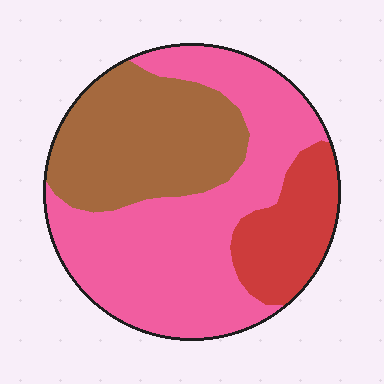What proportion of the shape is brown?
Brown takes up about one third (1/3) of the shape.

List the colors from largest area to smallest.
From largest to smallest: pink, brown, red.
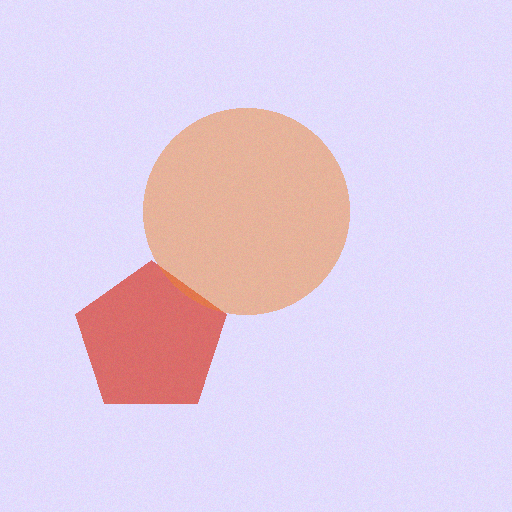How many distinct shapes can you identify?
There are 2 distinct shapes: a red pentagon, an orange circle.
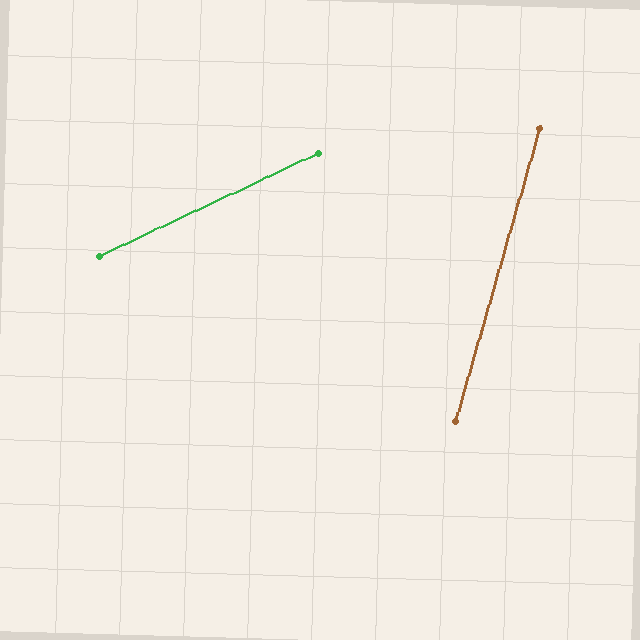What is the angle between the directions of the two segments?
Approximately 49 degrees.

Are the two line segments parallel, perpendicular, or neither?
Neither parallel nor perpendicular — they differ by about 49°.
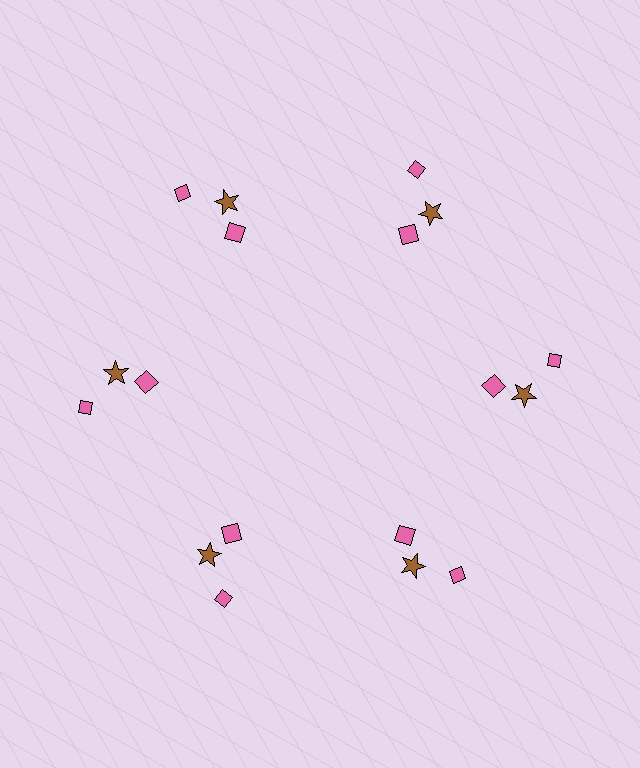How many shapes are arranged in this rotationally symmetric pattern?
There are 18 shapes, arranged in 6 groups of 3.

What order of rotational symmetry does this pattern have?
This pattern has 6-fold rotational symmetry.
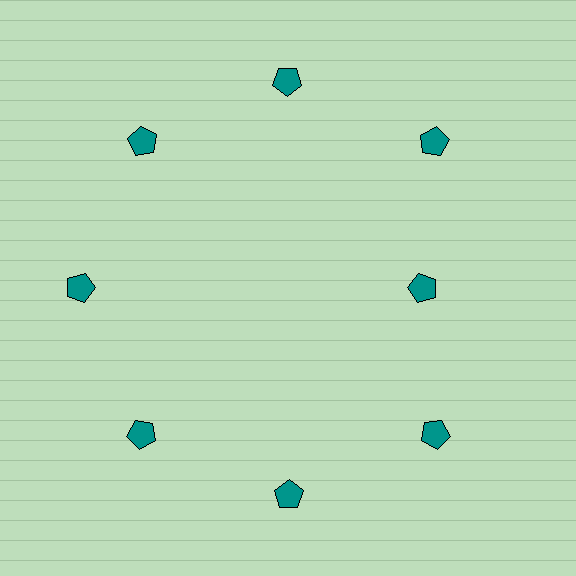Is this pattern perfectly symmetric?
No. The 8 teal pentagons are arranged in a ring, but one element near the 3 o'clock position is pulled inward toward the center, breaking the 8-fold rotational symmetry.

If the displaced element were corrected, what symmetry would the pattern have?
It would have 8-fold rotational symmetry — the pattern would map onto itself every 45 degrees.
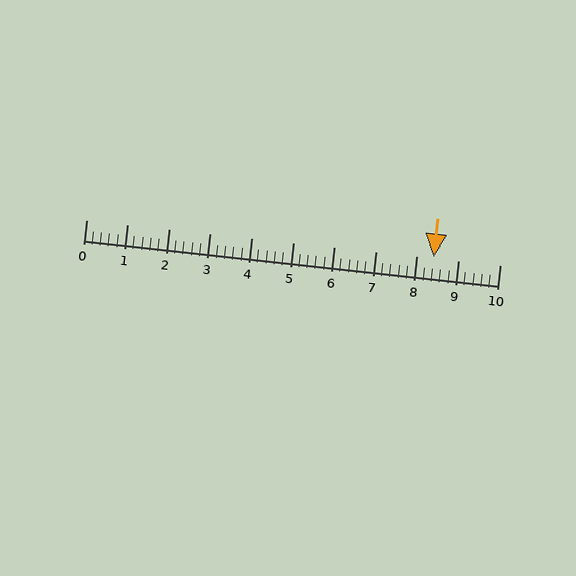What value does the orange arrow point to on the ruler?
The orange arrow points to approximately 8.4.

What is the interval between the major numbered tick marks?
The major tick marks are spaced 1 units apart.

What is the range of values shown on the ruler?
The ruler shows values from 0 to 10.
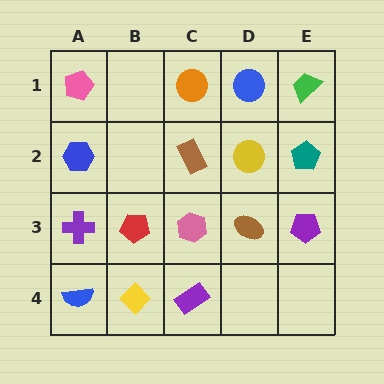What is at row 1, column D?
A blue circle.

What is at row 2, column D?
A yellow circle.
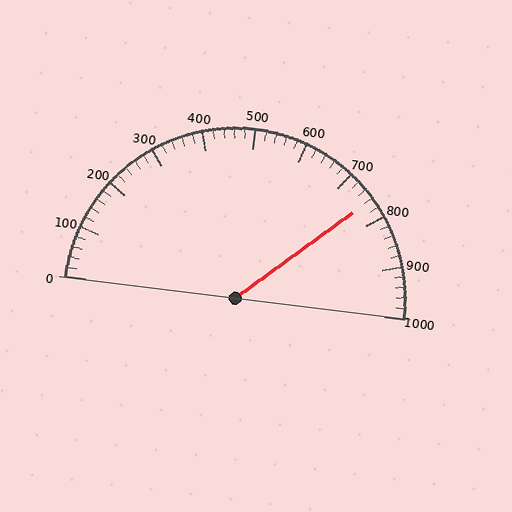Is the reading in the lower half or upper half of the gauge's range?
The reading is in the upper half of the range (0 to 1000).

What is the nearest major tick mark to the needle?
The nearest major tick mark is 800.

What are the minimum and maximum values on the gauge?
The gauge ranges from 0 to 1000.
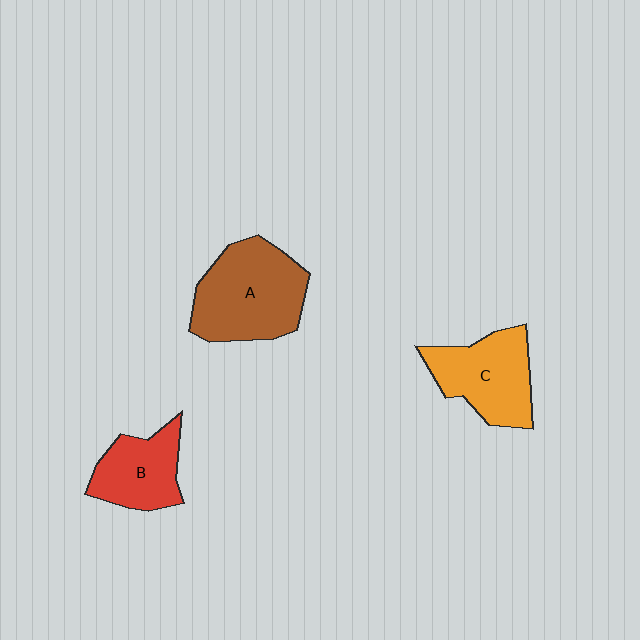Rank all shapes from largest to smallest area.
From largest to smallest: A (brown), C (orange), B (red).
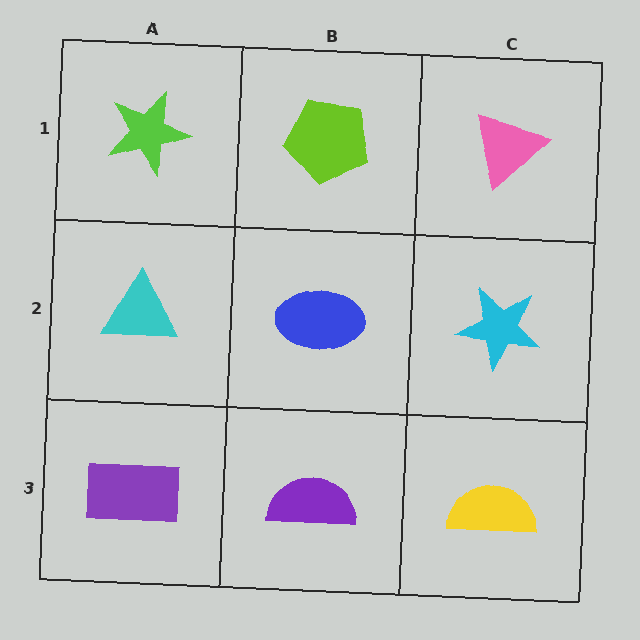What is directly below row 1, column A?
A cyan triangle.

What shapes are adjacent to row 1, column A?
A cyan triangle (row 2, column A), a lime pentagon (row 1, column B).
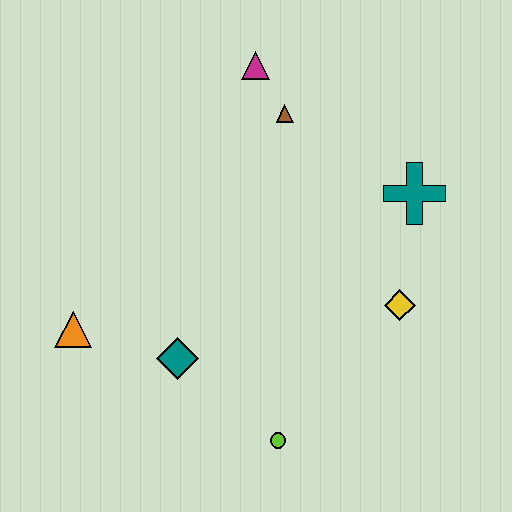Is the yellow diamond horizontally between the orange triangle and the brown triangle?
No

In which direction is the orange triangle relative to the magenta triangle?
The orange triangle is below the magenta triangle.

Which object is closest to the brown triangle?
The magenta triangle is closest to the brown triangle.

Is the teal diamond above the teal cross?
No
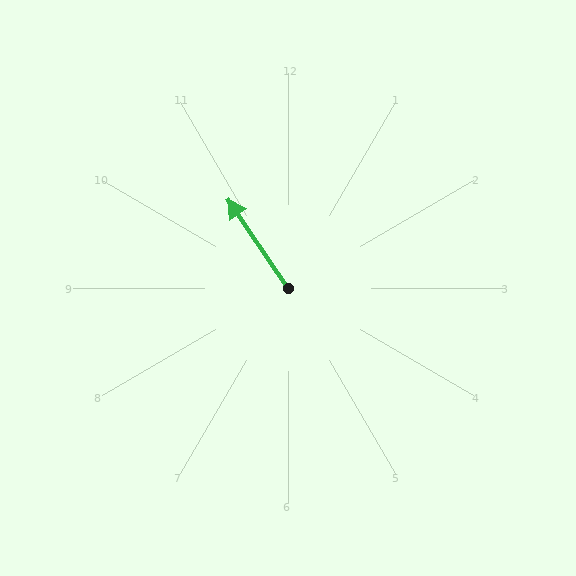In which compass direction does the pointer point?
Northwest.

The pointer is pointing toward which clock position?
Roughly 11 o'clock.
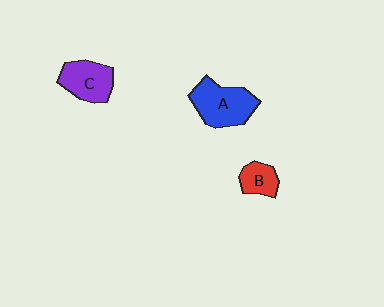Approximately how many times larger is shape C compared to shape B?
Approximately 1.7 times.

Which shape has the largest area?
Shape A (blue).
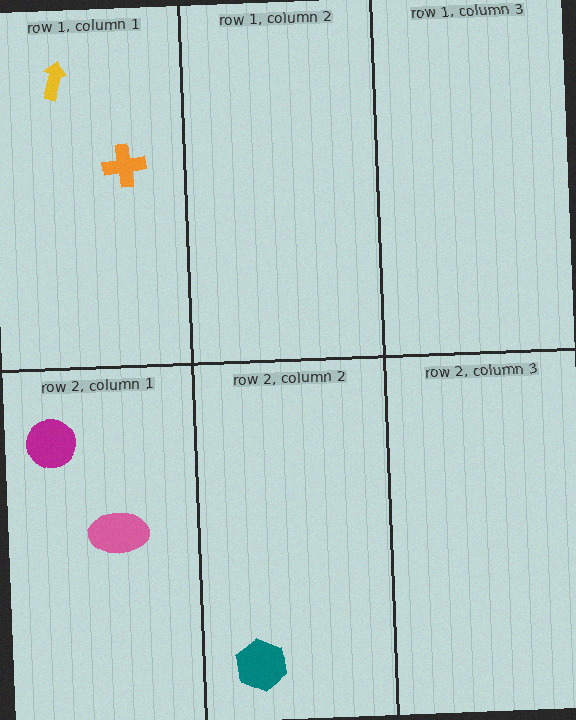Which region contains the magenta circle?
--------
Repeat the data exactly, excluding the pictures.

What proportion of the shape is brown?
Brown takes up about one third (1/3) of the shape.

List the colors from largest area to smallest.
From largest to smallest: pink, brown, red.
How many distinct shapes can you identify?
There are 2 distinct shapes: a red pentagon, an orange circle.
What is the angle between the directions of the two segments?
Approximately 49 degrees.

Are the two line segments parallel, perpendicular, or neither?
Neither parallel nor perpendicular — they differ by about 49°.
How many shapes are arranged in this rotationally symmetric pattern?
There are 18 shapes, arranged in 6 groups of 3.

What order of rotational symmetry does this pattern have?
This pattern has 6-fold rotational symmetry.
Is this pattern perfectly symmetric?
No. The 8 teal pentagons are arranged in a ring, but one element near the 3 o'clock position is pulled inward toward the center, breaking the 8-fold rotational symmetry.

If the displaced element were corrected, what symmetry would the pattern have?
It would have 8-fold rotational symmetry — the pattern would map onto itself every 45 degrees.
What value does the orange arrow point to on the ruler?
The orange arrow points to approximately 8.4.

What is the interval between the major numbered tick marks?
The major tick marks are spaced 1 units apart.

What is the range of values shown on the ruler?
The ruler shows values from 0 to 10.
What is at row 1, column D?
A blue circle.

What is at row 2, column D?
A yellow circle.
Is the reading in the lower half or upper half of the gauge's range?
The reading is in the upper half of the range (0 to 1000).

What is the nearest major tick mark to the needle?
The nearest major tick mark is 800.

What are the minimum and maximum values on the gauge?
The gauge ranges from 0 to 1000.
Rank all shapes from largest to smallest area.
From largest to smallest: A (brown), C (orange), B (red).
What is directly below row 1, column A?
A cyan triangle.

What shapes are adjacent to row 1, column A?
A cyan triangle (row 2, column A), a lime pentagon (row 1, column B).
Is the yellow diamond horizontally between the orange triangle and the brown triangle?
No

In which direction is the orange triangle relative to the magenta triangle?
The orange triangle is below the magenta triangle.

Which object is closest to the brown triangle?
The magenta triangle is closest to the brown triangle.

Is the teal diamond above the teal cross?
No
In which compass direction does the pointer point?
Northwest.

The pointer is pointing toward which clock position?
Roughly 11 o'clock.
Approximately how many times larger is shape C compared to shape B?
Approximately 1.7 times.

Which shape has the largest area?
Shape A (blue).
Which region contains the magenta circle?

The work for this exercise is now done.